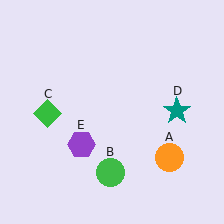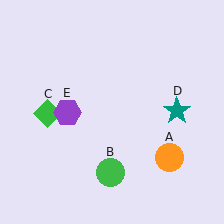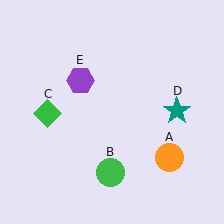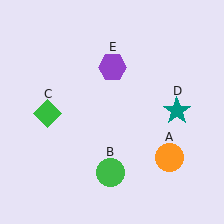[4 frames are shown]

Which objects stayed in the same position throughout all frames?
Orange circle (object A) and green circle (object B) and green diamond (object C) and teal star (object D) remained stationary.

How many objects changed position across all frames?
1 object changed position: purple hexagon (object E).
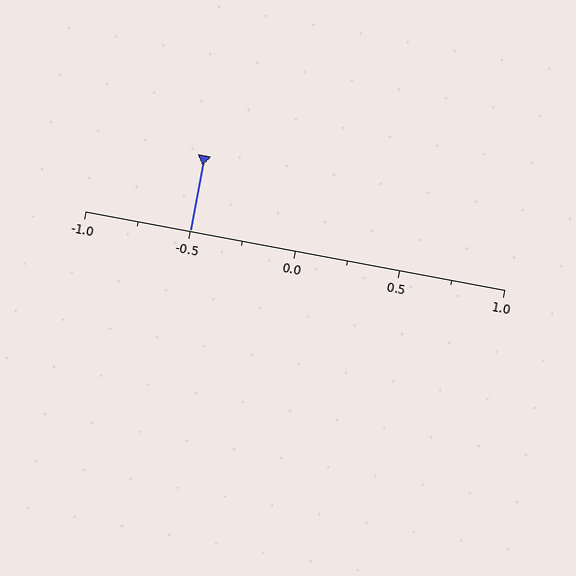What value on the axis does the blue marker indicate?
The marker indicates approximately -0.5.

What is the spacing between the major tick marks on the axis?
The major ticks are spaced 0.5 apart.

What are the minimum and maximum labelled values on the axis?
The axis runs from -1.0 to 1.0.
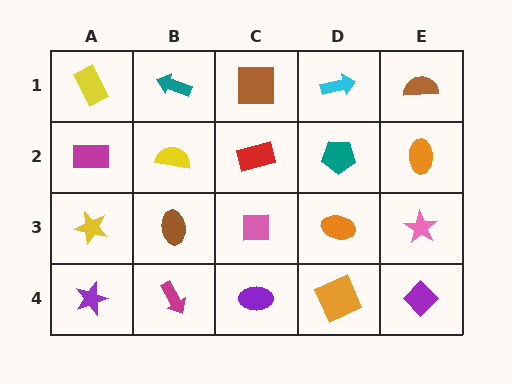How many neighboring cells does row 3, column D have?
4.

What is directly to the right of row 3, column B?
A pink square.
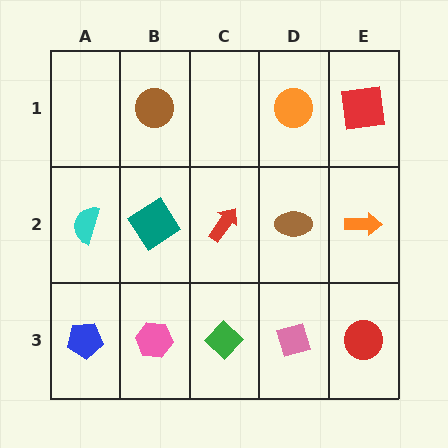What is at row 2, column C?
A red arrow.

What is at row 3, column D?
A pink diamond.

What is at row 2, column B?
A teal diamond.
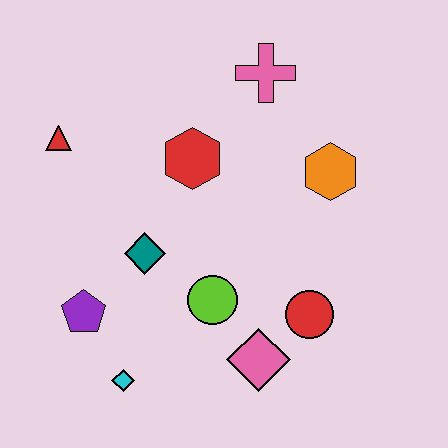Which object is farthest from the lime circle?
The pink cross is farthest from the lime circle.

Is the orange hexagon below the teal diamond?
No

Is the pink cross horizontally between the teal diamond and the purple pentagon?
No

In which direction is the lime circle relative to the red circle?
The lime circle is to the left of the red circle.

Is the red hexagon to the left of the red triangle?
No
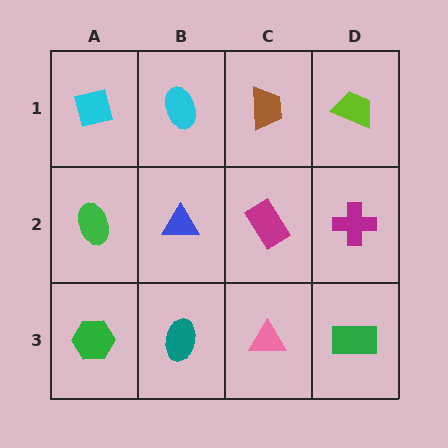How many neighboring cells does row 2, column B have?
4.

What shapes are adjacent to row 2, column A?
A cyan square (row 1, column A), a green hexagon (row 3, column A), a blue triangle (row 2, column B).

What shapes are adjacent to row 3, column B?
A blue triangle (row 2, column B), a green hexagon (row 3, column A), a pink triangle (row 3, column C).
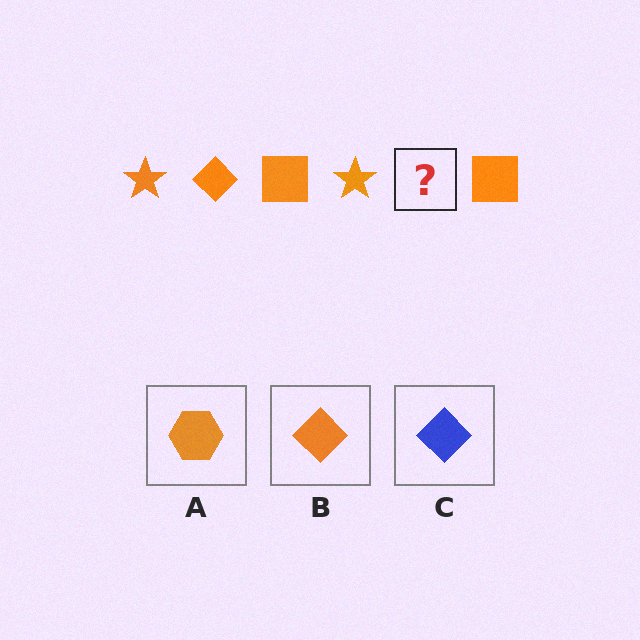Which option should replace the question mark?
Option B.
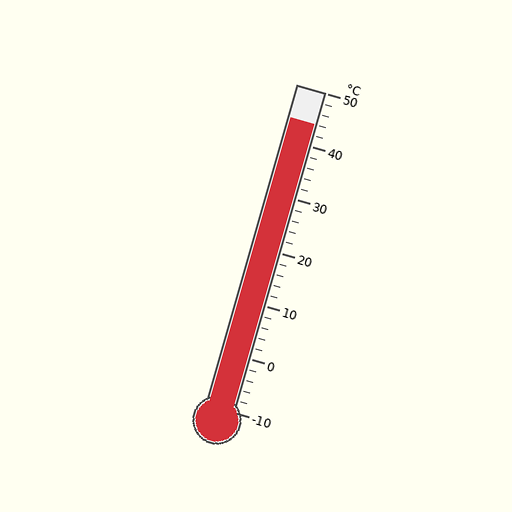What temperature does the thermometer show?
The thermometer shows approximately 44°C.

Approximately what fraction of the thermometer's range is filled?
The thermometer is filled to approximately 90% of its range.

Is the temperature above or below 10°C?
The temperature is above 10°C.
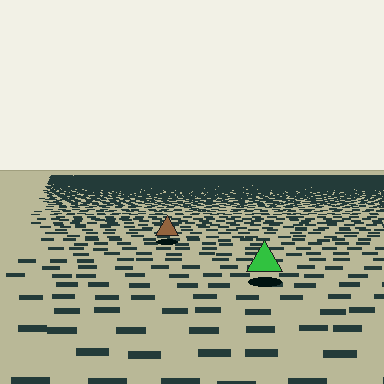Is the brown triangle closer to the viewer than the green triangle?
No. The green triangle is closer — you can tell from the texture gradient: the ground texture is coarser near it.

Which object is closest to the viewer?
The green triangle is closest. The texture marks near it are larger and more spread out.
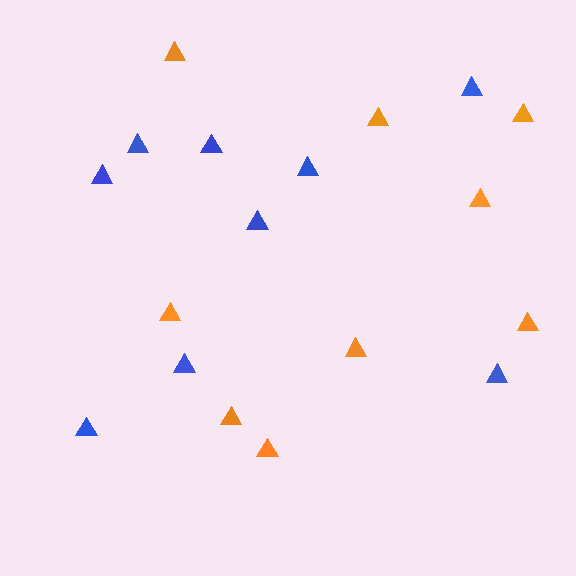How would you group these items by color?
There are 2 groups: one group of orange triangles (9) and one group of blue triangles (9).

══════════════════════════════

* [Work order]:
The whole listing, pictures excluded, should be output exactly.

* [Exercise answer]:
[4 frames are shown]

Which objects stayed in the same position throughout all frames?
Orange circle (object A) and green circle (object B) and green diamond (object C) and teal star (object D) remained stationary.

How many objects changed position across all frames?
1 object changed position: purple hexagon (object E).
What value on the axis does the blue marker indicate?
The marker indicates approximately -0.5.

What is the spacing between the major tick marks on the axis?
The major ticks are spaced 0.5 apart.

What are the minimum and maximum labelled values on the axis?
The axis runs from -1.0 to 1.0.
How many neighboring cells does row 3, column D have?
4.

What is directly to the right of row 3, column B?
A pink square.
What is at row 2, column C?
A red arrow.

What is at row 3, column D?
A pink diamond.

What is at row 2, column B?
A teal diamond.
Which object is farthest from the lime circle?
The pink cross is farthest from the lime circle.

Is the orange hexagon below the teal diamond?
No

Is the pink cross horizontally between the teal diamond and the purple pentagon?
No

In which direction is the lime circle relative to the red circle?
The lime circle is to the left of the red circle.

Is the red hexagon to the left of the red triangle?
No
How many neighboring cells does row 2, column B have?
4.

What shapes are adjacent to row 2, column A?
A cyan square (row 1, column A), a green hexagon (row 3, column A), a blue triangle (row 2, column B).

What shapes are adjacent to row 3, column B?
A blue triangle (row 2, column B), a green hexagon (row 3, column A), a pink triangle (row 3, column C).
Which option should replace the question mark?
Option B.
What temperature does the thermometer show?
The thermometer shows approximately 44°C.

Approximately what fraction of the thermometer's range is filled?
The thermometer is filled to approximately 90% of its range.

Is the temperature above or below 10°C?
The temperature is above 10°C.
Is the brown triangle closer to the viewer than the green triangle?
No. The green triangle is closer — you can tell from the texture gradient: the ground texture is coarser near it.

Which object is closest to the viewer?
The green triangle is closest. The texture marks near it are larger and more spread out.
How would you group these items by color?
There are 2 groups: one group of orange triangles (9) and one group of blue triangles (9).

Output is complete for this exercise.